● EXERCISE: Locate the line that contains "Roughly how many" and the line that contains "Estimate angle A in degrees.". Copy both of them exactly, together with every line between them, and no others.

:: INPUT FOR THIS TASK ::

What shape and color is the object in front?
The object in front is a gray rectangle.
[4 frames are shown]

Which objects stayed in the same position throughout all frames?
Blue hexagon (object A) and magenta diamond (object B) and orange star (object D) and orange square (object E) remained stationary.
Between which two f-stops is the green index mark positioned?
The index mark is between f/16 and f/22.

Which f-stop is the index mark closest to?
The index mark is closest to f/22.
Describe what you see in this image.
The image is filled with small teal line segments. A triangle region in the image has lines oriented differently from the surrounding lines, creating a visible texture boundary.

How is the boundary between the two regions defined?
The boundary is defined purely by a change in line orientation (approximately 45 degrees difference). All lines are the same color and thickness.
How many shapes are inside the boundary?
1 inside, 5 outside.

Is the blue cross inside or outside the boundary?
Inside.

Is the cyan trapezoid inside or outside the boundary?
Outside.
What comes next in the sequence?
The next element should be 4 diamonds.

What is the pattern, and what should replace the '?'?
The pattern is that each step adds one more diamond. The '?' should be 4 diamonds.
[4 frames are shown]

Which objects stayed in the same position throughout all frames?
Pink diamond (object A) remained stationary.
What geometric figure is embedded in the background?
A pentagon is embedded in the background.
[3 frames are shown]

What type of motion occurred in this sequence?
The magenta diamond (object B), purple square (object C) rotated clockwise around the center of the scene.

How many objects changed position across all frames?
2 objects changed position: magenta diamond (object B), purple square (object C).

:::
:: INPUT FOR THIS TASK ::

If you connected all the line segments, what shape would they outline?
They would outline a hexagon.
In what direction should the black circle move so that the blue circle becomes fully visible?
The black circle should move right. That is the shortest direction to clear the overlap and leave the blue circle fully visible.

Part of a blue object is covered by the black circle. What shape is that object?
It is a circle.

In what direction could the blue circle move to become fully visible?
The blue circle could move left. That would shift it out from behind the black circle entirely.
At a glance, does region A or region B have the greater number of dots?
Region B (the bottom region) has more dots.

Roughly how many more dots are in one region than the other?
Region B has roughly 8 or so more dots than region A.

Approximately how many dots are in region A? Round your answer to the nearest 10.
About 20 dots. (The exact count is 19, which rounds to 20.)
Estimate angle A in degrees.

:::

● FINISHED TASK:
Roughly how many more dots are in one region than the other?
Region B has roughly 8 or so more dots than region A.

Approximately how many dots are in region A? Round your answer to the nearest 10.
About 20 dots. (The exact count is 19, which rounds to 20.)
Estimate angle A in degrees.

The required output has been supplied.